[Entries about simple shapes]
==========

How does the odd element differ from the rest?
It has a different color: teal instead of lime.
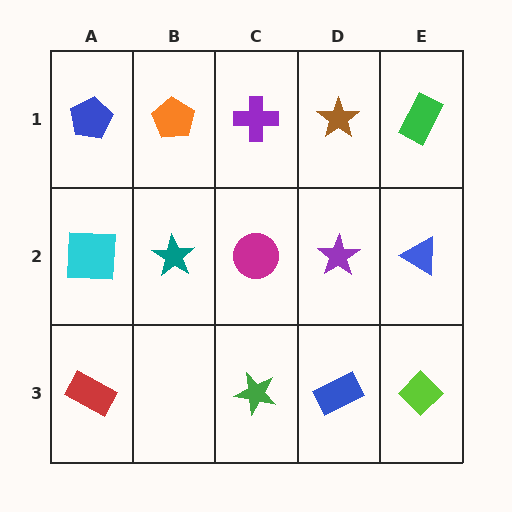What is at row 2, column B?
A teal star.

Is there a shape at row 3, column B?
No, that cell is empty.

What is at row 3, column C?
A green star.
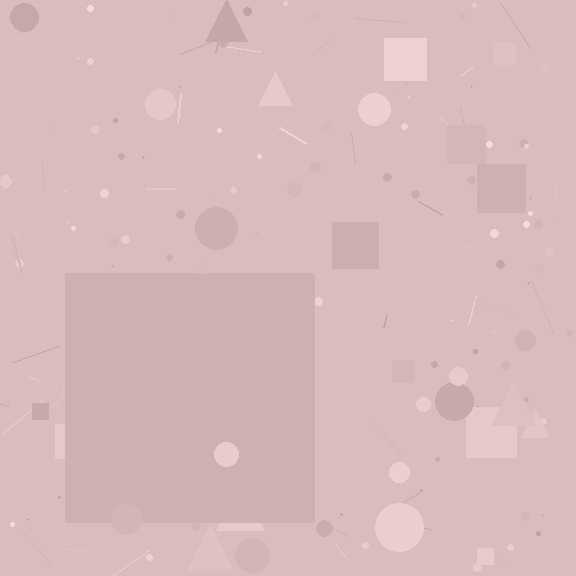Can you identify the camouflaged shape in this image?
The camouflaged shape is a square.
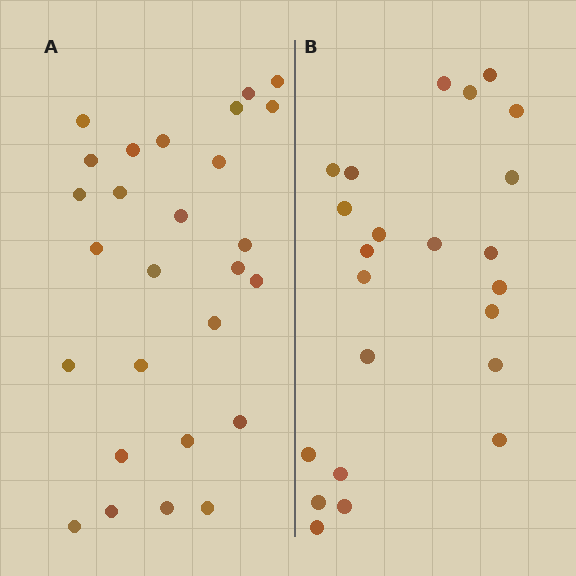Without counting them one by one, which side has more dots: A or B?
Region A (the left region) has more dots.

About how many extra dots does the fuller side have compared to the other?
Region A has about 4 more dots than region B.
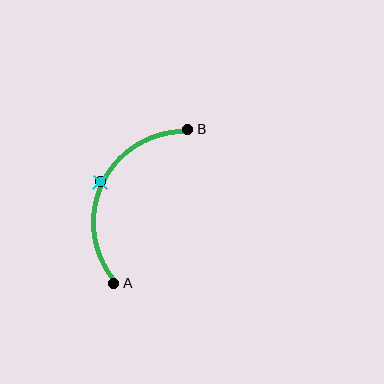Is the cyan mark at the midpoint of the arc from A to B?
Yes. The cyan mark lies on the arc at equal arc-length from both A and B — it is the arc midpoint.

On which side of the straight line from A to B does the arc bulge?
The arc bulges to the left of the straight line connecting A and B.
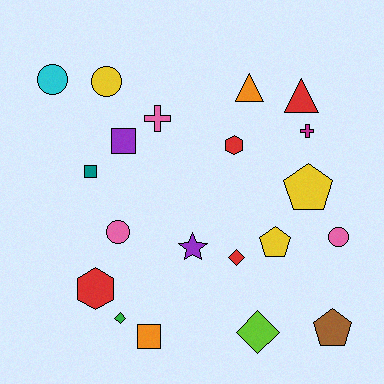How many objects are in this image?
There are 20 objects.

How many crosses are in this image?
There are 2 crosses.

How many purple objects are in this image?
There are 2 purple objects.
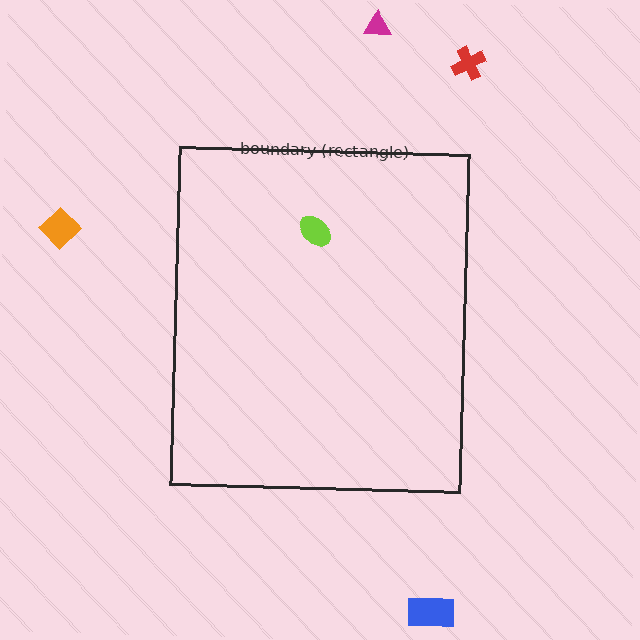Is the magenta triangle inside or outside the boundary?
Outside.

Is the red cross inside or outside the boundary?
Outside.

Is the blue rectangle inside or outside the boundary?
Outside.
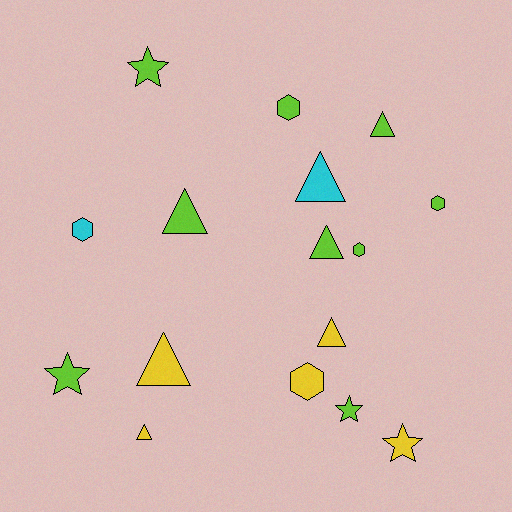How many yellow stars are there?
There is 1 yellow star.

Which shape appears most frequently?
Triangle, with 7 objects.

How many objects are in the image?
There are 16 objects.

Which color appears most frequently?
Lime, with 9 objects.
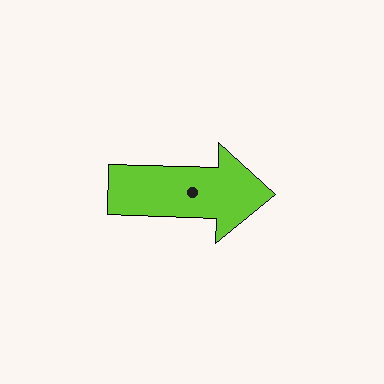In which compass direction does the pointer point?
East.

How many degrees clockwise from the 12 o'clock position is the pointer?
Approximately 92 degrees.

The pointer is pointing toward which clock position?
Roughly 3 o'clock.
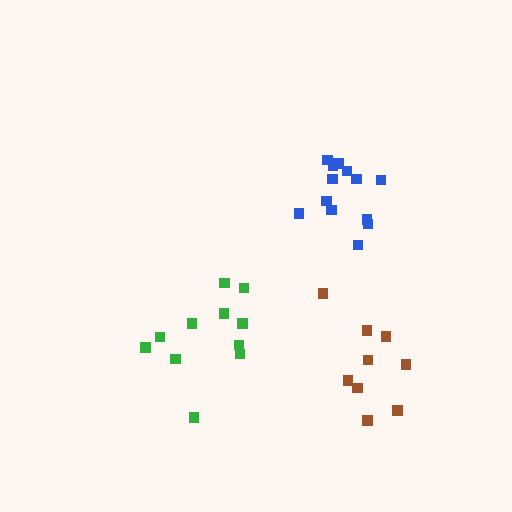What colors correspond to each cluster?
The clusters are colored: blue, brown, green.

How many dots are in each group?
Group 1: 13 dots, Group 2: 9 dots, Group 3: 11 dots (33 total).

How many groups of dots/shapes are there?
There are 3 groups.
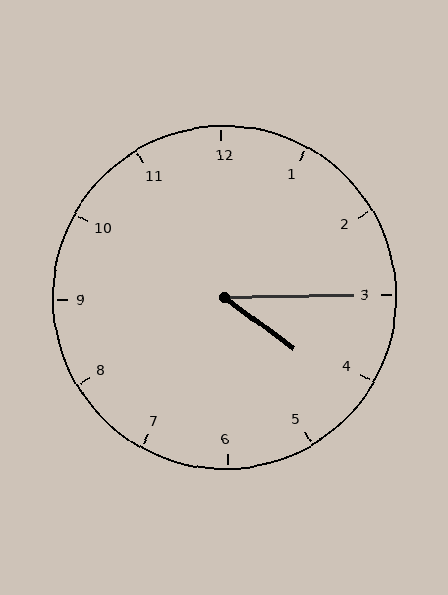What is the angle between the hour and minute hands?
Approximately 38 degrees.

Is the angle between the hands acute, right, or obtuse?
It is acute.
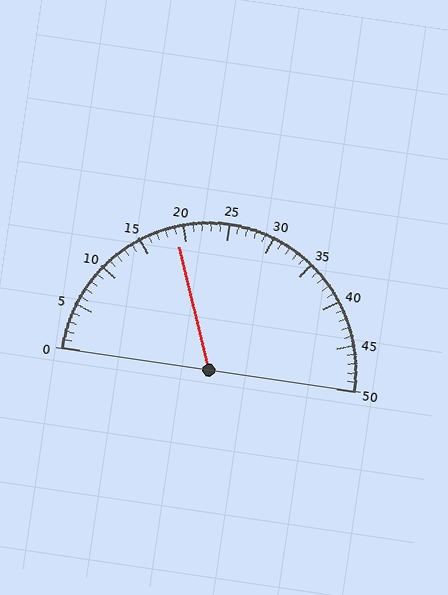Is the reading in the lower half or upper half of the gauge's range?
The reading is in the lower half of the range (0 to 50).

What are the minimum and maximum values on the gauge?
The gauge ranges from 0 to 50.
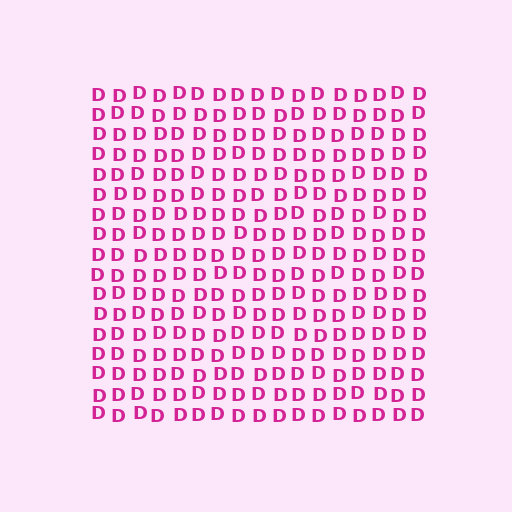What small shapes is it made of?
It is made of small letter D's.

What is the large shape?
The large shape is a square.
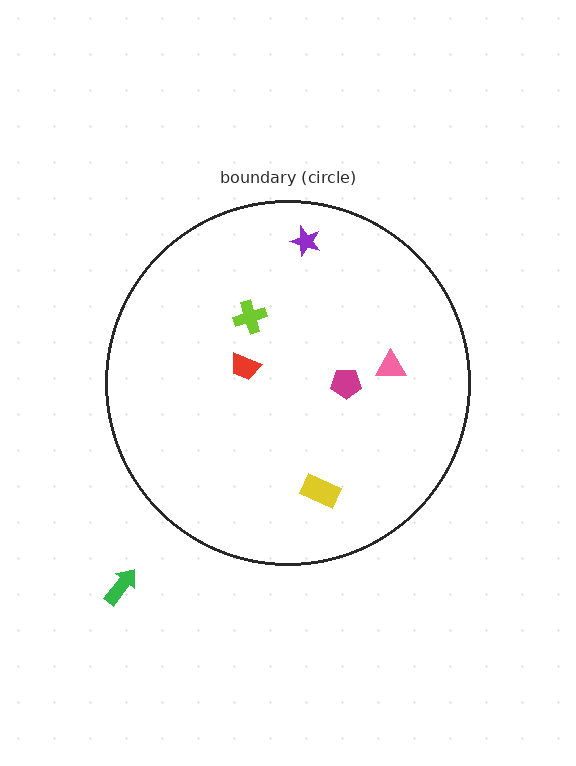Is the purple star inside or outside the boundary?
Inside.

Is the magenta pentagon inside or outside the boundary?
Inside.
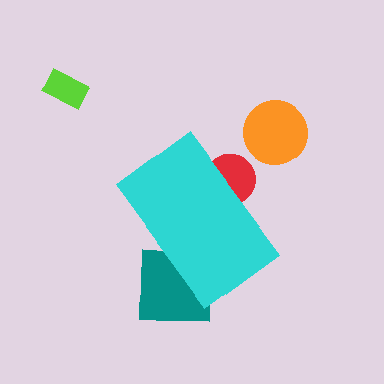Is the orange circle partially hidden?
No, the orange circle is fully visible.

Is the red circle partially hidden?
Yes, the red circle is partially hidden behind the cyan rectangle.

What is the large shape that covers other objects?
A cyan rectangle.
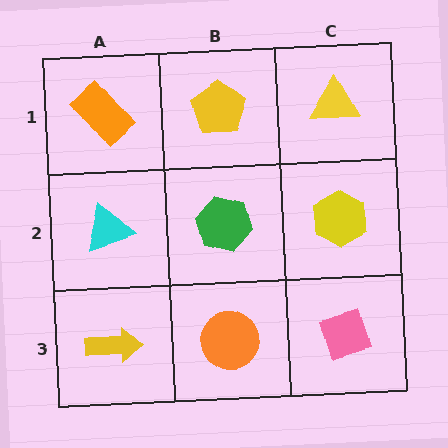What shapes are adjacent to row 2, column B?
A yellow pentagon (row 1, column B), an orange circle (row 3, column B), a cyan triangle (row 2, column A), a yellow hexagon (row 2, column C).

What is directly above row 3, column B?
A green hexagon.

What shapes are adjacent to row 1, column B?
A green hexagon (row 2, column B), an orange rectangle (row 1, column A), a yellow triangle (row 1, column C).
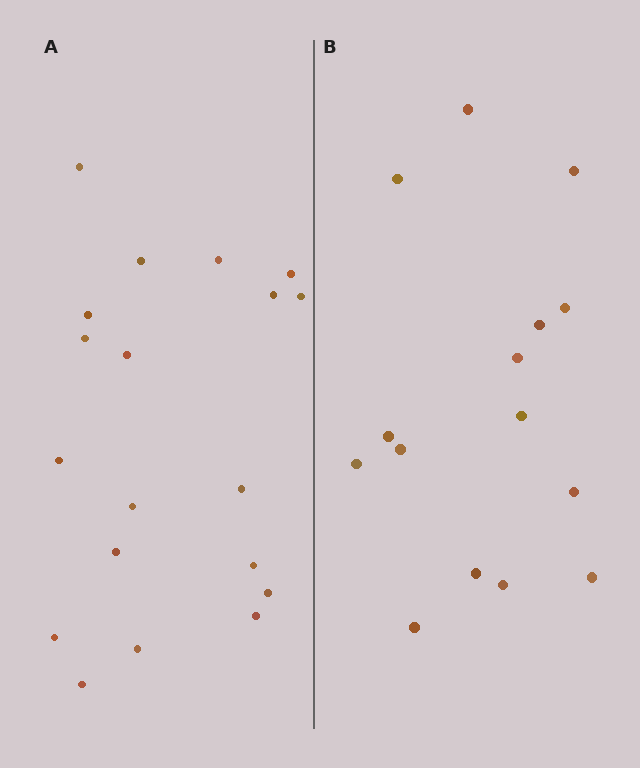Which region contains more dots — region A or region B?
Region A (the left region) has more dots.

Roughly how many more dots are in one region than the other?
Region A has about 4 more dots than region B.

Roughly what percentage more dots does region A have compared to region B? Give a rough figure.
About 25% more.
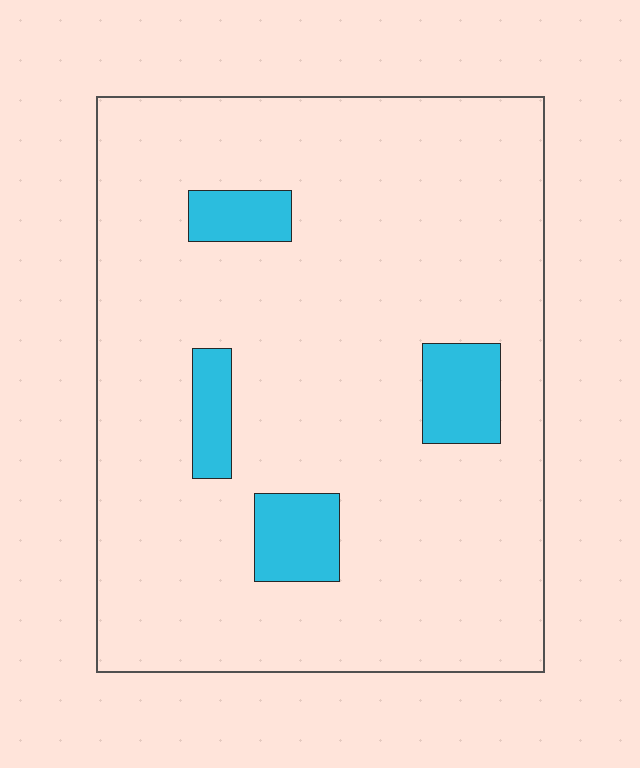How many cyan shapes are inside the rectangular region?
4.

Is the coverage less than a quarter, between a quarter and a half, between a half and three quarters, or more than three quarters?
Less than a quarter.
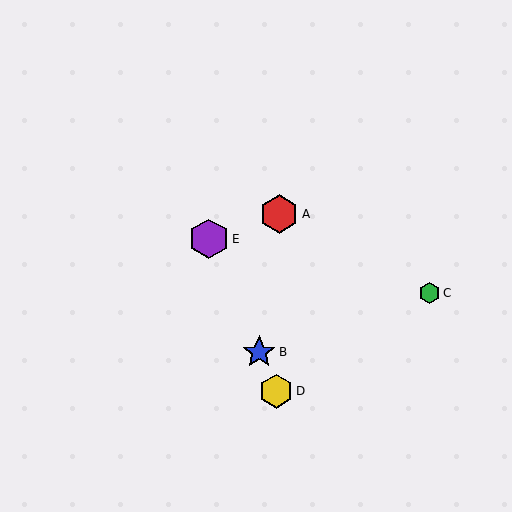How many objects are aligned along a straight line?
3 objects (B, D, E) are aligned along a straight line.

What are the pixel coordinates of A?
Object A is at (279, 214).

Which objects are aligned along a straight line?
Objects B, D, E are aligned along a straight line.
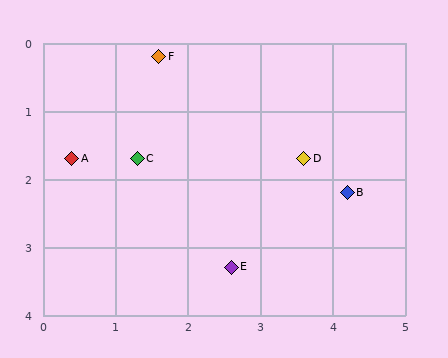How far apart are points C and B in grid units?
Points C and B are about 2.9 grid units apart.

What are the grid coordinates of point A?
Point A is at approximately (0.4, 1.7).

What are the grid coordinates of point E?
Point E is at approximately (2.6, 3.3).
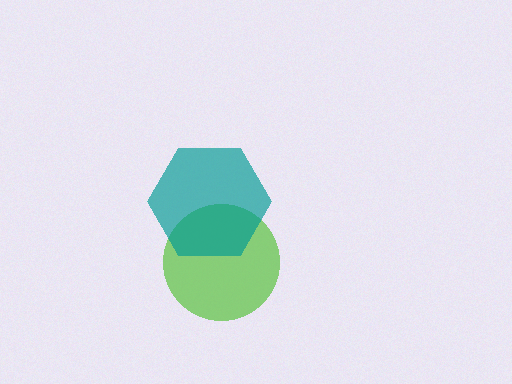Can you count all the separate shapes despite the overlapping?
Yes, there are 2 separate shapes.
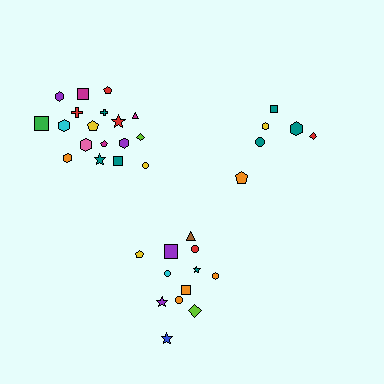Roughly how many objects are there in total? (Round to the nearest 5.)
Roughly 35 objects in total.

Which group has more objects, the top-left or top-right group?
The top-left group.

==========

### [Do this]
Set every line down exactly as written, leaving each picture out.

### [Task result]
How does the odd element differ from the rest?
It has a different color: teal instead of lime.
What is at row 2, column B?
A teal star.

Is there a shape at row 3, column B?
No, that cell is empty.

What is at row 3, column C?
A green star.
Can you identify the camouflaged shape in this image?
The camouflaged shape is a square.
Without counting them one by one, which side has more dots: A or B?
Region A (the left region) has more dots.

About how many extra dots does the fuller side have compared to the other?
Region A has about 4 more dots than region B.
Is the cyan mark at the midpoint of the arc from A to B?
Yes. The cyan mark lies on the arc at equal arc-length from both A and B — it is the arc midpoint.

On which side of the straight line from A to B does the arc bulge?
The arc bulges to the left of the straight line connecting A and B.
How many objects are in this image?
There are 20 objects.

How many crosses are in this image?
There are 2 crosses.

How many purple objects are in this image?
There are 2 purple objects.
Is the magenta triangle inside or outside the boundary?
Outside.

Is the red cross inside or outside the boundary?
Outside.

Is the blue rectangle inside or outside the boundary?
Outside.
How many yellow stars are there?
There is 1 yellow star.

Which shape appears most frequently?
Triangle, with 7 objects.

How many objects are in the image?
There are 16 objects.

Which color appears most frequently?
Lime, with 9 objects.
In which compass direction does the pointer point?
East.

How many degrees clockwise from the 12 o'clock position is the pointer?
Approximately 92 degrees.

The pointer is pointing toward which clock position?
Roughly 3 o'clock.
What colors correspond to each cluster?
The clusters are colored: blue, brown, green.

How many dots are in each group?
Group 1: 13 dots, Group 2: 9 dots, Group 3: 11 dots (33 total).

How many groups of dots/shapes are there?
There are 3 groups.
What is the angle between the hour and minute hands?
Approximately 38 degrees.

Is the angle between the hands acute, right, or obtuse?
It is acute.
Is the reading in the lower half or upper half of the gauge's range?
The reading is in the lower half of the range (0 to 50).

What are the minimum and maximum values on the gauge?
The gauge ranges from 0 to 50.
What small shapes is it made of?
It is made of small letter D's.

What is the large shape?
The large shape is a square.
Is the purple star inside or outside the boundary?
Inside.

Is the magenta pentagon inside or outside the boundary?
Inside.
Is the orange circle partially hidden?
No, the orange circle is fully visible.

Is the red circle partially hidden?
Yes, the red circle is partially hidden behind the cyan rectangle.

What is the large shape that covers other objects?
A cyan rectangle.
What shapes are adjacent to row 2, column B?
A yellow pentagon (row 1, column B), an orange circle (row 3, column B), a cyan triangle (row 2, column A), a yellow hexagon (row 2, column C).

What is directly above row 3, column B?
A green hexagon.

What shapes are adjacent to row 1, column B?
A green hexagon (row 2, column B), an orange rectangle (row 1, column A), a yellow triangle (row 1, column C).
Which region contains more dots — region A or region B?
Region A (the left region) has more dots.

Roughly how many more dots are in one region than the other?
Region A has about 4 more dots than region B.

Roughly what percentage more dots does region A have compared to region B? Give a rough figure.
About 25% more.
How many cyan shapes are inside the rectangular region?
4.

Is the coverage less than a quarter, between a quarter and a half, between a half and three quarters, or more than three quarters?
Less than a quarter.
How many objects are aligned along a straight line?
3 objects (B, D, E) are aligned along a straight line.

What are the pixel coordinates of A?
Object A is at (279, 214).

Which objects are aligned along a straight line?
Objects B, D, E are aligned along a straight line.
How far apart are points C and B in grid units?
Points C and B are about 2.9 grid units apart.

What are the grid coordinates of point A?
Point A is at approximately (0.4, 1.7).

What are the grid coordinates of point E?
Point E is at approximately (2.6, 3.3).
Can you count all the separate shapes despite the overlapping?
Yes, there are 2 separate shapes.
Roughly how many objects are there in total? (Round to the nearest 5.)
Roughly 35 objects in total.

Which group has more objects, the top-left or top-right group?
The top-left group.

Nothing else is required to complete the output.